── Provided material ──
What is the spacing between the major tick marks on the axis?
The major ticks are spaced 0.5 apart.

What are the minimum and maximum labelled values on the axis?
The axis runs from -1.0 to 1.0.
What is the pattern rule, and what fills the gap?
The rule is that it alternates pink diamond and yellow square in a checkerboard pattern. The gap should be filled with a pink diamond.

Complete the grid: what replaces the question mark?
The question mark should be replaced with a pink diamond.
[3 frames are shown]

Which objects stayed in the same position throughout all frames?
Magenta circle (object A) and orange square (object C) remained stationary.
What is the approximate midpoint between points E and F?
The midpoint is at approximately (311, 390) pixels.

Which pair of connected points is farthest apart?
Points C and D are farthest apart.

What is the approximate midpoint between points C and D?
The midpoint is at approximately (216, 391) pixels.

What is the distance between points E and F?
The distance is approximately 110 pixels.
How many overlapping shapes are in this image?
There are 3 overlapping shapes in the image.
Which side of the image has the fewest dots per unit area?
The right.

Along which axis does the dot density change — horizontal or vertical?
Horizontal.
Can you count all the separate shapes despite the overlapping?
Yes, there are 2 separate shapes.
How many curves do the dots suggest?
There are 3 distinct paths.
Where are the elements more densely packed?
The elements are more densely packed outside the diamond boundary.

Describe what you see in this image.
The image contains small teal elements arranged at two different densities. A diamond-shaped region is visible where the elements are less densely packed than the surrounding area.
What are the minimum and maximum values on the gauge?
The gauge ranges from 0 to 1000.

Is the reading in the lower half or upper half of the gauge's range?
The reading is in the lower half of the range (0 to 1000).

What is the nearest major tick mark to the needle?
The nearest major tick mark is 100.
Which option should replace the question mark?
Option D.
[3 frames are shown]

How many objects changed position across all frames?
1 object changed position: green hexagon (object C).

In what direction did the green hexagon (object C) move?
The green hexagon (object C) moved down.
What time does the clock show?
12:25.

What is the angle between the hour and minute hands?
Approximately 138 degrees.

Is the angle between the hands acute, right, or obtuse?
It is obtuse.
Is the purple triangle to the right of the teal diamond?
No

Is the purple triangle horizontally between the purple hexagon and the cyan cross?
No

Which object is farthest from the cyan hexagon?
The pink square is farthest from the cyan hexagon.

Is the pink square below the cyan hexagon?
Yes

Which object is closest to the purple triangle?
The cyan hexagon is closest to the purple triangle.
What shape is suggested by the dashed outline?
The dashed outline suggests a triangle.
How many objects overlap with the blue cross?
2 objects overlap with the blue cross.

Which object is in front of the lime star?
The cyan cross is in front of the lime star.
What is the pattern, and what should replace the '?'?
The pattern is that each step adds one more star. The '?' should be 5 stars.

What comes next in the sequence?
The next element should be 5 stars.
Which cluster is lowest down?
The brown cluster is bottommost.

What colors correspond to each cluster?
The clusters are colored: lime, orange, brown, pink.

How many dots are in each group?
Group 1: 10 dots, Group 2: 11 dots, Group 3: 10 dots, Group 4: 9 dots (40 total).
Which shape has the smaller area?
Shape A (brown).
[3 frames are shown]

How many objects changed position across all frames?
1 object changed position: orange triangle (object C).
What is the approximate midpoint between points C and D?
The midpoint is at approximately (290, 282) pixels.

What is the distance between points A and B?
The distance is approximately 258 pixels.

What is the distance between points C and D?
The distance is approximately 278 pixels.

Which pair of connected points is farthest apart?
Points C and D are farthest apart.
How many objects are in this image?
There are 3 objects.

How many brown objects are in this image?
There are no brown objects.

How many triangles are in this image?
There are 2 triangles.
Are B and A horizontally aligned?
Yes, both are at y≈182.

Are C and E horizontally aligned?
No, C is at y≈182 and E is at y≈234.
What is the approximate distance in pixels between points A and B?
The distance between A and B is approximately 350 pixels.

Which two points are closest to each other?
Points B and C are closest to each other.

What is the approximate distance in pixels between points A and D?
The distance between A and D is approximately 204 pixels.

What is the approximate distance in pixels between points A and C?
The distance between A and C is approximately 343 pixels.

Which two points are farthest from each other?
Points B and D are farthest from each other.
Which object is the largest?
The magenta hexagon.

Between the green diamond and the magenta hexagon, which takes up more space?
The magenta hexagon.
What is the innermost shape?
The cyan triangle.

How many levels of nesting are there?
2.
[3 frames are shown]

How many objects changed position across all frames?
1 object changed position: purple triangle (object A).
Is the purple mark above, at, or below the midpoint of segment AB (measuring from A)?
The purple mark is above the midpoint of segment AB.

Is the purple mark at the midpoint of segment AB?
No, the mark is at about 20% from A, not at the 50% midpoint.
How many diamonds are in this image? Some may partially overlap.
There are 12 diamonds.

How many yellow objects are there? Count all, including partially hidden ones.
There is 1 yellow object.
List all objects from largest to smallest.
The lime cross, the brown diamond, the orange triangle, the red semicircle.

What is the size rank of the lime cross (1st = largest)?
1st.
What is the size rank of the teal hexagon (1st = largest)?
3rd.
───
To do –
Using the material above, reproduce exactly the line that contains "Between the green" and all lines after it through the last one, and only those.

Solution to the exercise –
Between the green diamond and the magenta hexagon, which takes up more space?
The magenta hexagon.
What is the innermost shape?
The cyan triangle.

How many levels of nesting are there?
2.
[3 frames are shown]

How many objects changed position across all frames?
1 object changed position: purple triangle (object A).
Is the purple mark above, at, or below the midpoint of segment AB (measuring from A)?
The purple mark is above the midpoint of segment AB.

Is the purple mark at the midpoint of segment AB?
No, the mark is at about 20% from A, not at the 50% midpoint.
How many diamonds are in this image? Some may partially overlap.
There are 12 diamonds.

How many yellow objects are there? Count all, including partially hidden ones.
There is 1 yellow object.
List all objects from largest to smallest.
The lime cross, the brown diamond, the orange triangle, the red semicircle.

What is the size rank of the lime cross (1st = largest)?
1st.
What is the size rank of the teal hexagon (1st = largest)?
3rd.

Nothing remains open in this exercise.